## START
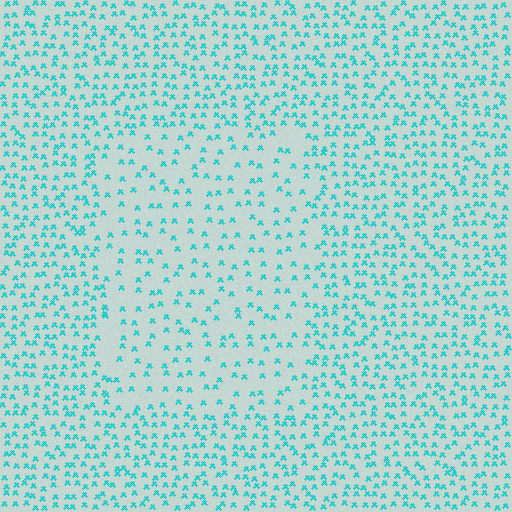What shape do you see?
I see a rectangle.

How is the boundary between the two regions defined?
The boundary is defined by a change in element density (approximately 2.0x ratio). All elements are the same color, size, and shape.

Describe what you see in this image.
The image contains small cyan elements arranged at two different densities. A rectangle-shaped region is visible where the elements are less densely packed than the surrounding area.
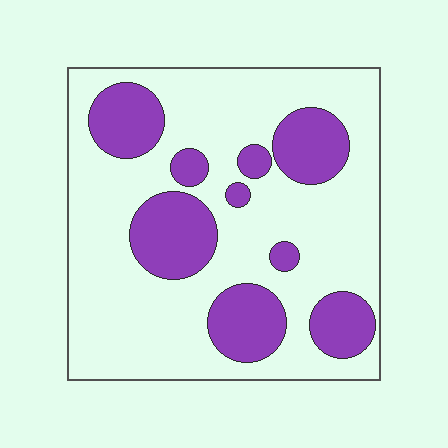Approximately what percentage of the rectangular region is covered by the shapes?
Approximately 30%.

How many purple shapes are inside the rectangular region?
9.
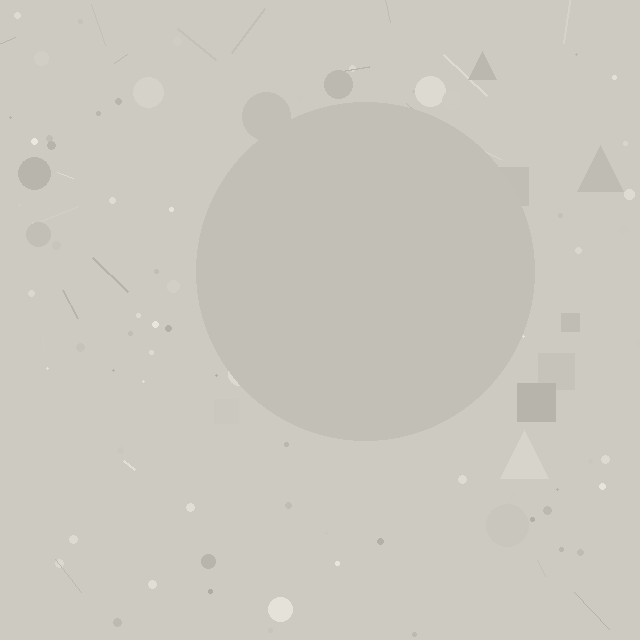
## END
→ **Directions for this task**: Write the listing above out again exactly, dropping each image.

→ **Exercise answer**:
What shape do you see?
I see a rectangle.

How is the boundary between the two regions defined?
The boundary is defined by a change in element density (approximately 2.0x ratio). All elements are the same color, size, and shape.

Describe what you see in this image.
The image contains small cyan elements arranged at two different densities. A rectangle-shaped region is visible where the elements are less densely packed than the surrounding area.
Approximately what percentage of the rectangular region is covered by the shapes?
Approximately 30%.

How many purple shapes are inside the rectangular region?
9.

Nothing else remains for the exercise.